[Entries on shapes shown in images]
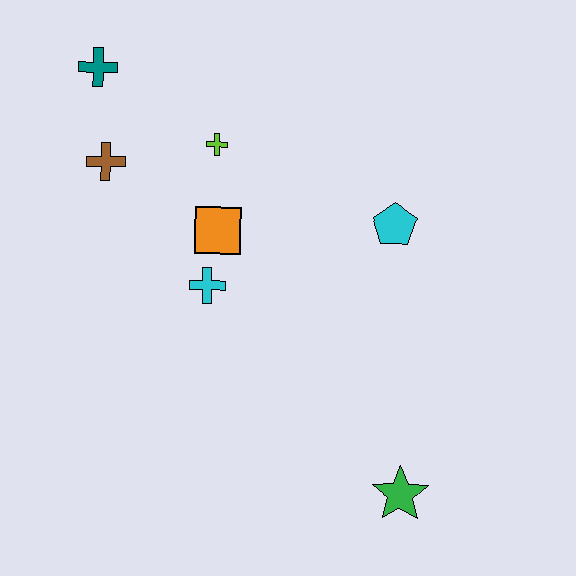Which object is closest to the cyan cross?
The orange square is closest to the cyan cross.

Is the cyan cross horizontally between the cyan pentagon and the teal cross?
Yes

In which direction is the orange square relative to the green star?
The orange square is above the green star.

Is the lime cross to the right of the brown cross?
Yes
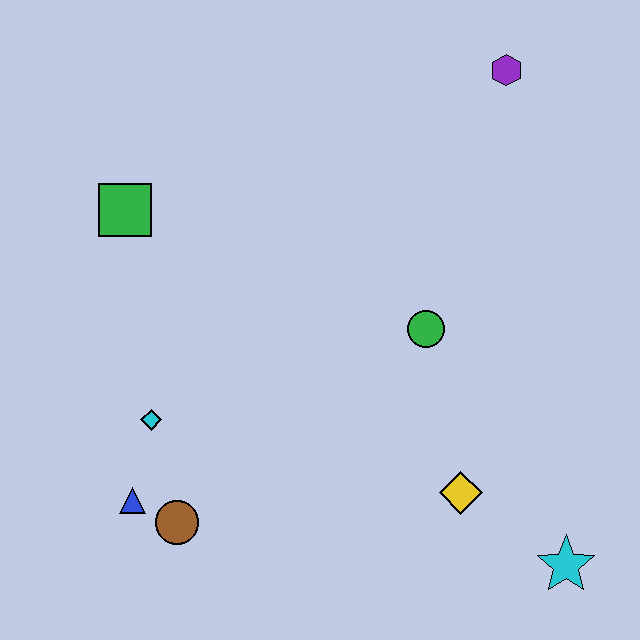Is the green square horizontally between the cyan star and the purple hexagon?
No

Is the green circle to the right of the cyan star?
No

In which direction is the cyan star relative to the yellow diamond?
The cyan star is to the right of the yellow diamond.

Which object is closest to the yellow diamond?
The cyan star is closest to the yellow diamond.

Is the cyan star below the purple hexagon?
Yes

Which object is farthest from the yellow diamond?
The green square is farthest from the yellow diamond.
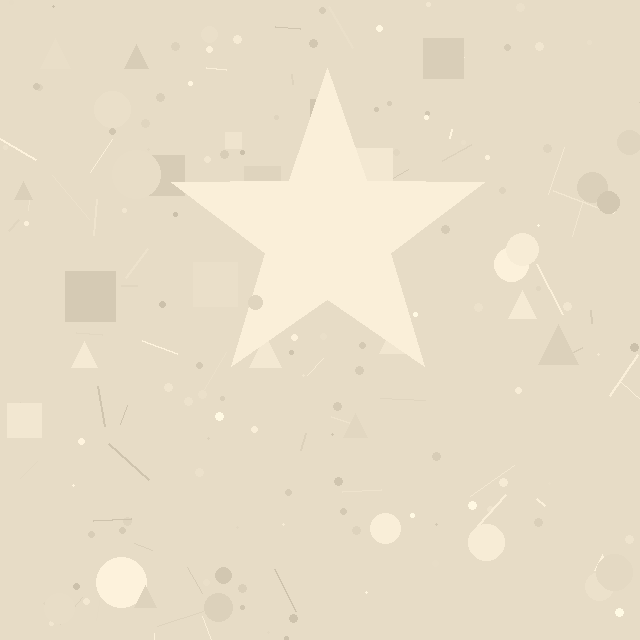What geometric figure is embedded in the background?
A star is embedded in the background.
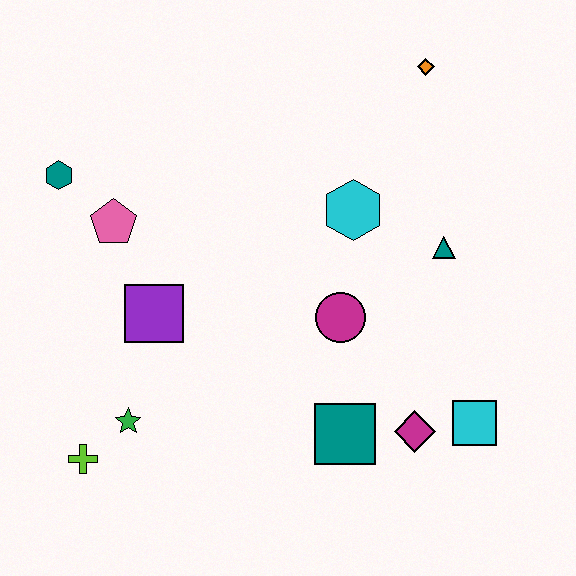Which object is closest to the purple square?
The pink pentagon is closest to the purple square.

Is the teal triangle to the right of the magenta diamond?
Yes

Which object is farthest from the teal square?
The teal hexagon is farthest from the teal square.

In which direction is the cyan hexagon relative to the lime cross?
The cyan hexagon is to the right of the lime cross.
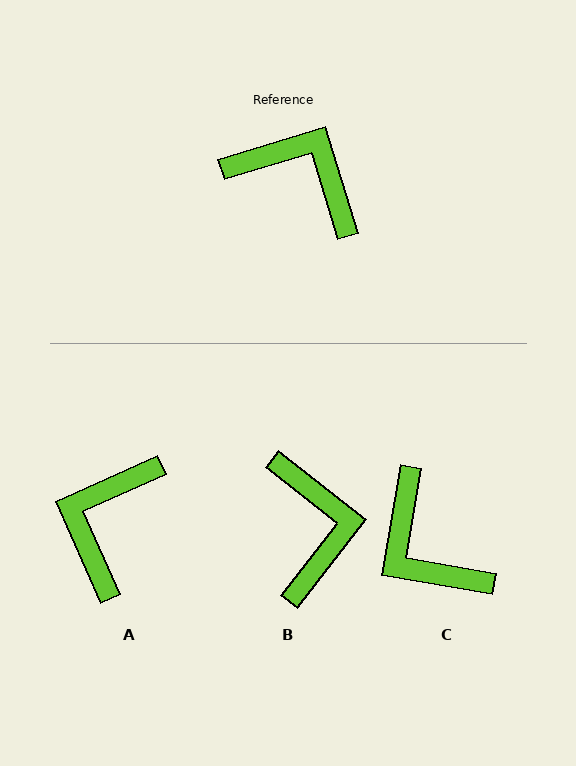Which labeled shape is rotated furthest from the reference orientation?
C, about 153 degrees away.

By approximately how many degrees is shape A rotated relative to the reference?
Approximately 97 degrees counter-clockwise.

### SHORT TASK
Print every entry above again without changing a word, and omit the pictures.

### RESULT OF THIS TASK
Which object is closest to the cyan cross?
The orange square is closest to the cyan cross.

Is the cyan cross horizontally between the cyan pentagon and the teal cross?
Yes

In which direction is the orange square relative to the green star?
The orange square is above the green star.

Is the lime cross to the right of the brown cross?
Yes
Is the green square horizontally between the cyan star and the purple hexagon?
No

Is the green circle to the right of the cyan star?
No

In which direction is the cyan star relative to the yellow diamond?
The cyan star is to the right of the yellow diamond.

Which object is closest to the yellow diamond?
The cyan star is closest to the yellow diamond.

Is the cyan star below the purple hexagon?
Yes

Which object is farthest from the yellow diamond?
The green square is farthest from the yellow diamond.
What geometric figure is embedded in the background?
A star is embedded in the background.
Which object is closest to the purple square?
The pink pentagon is closest to the purple square.

Is the teal triangle to the right of the magenta diamond?
Yes

Which object is farthest from the teal square?
The teal hexagon is farthest from the teal square.

In which direction is the cyan hexagon relative to the lime cross?
The cyan hexagon is to the right of the lime cross.
Which labeled shape is rotated furthest from the reference orientation?
C, about 153 degrees away.

By approximately how many degrees is shape A rotated relative to the reference?
Approximately 97 degrees counter-clockwise.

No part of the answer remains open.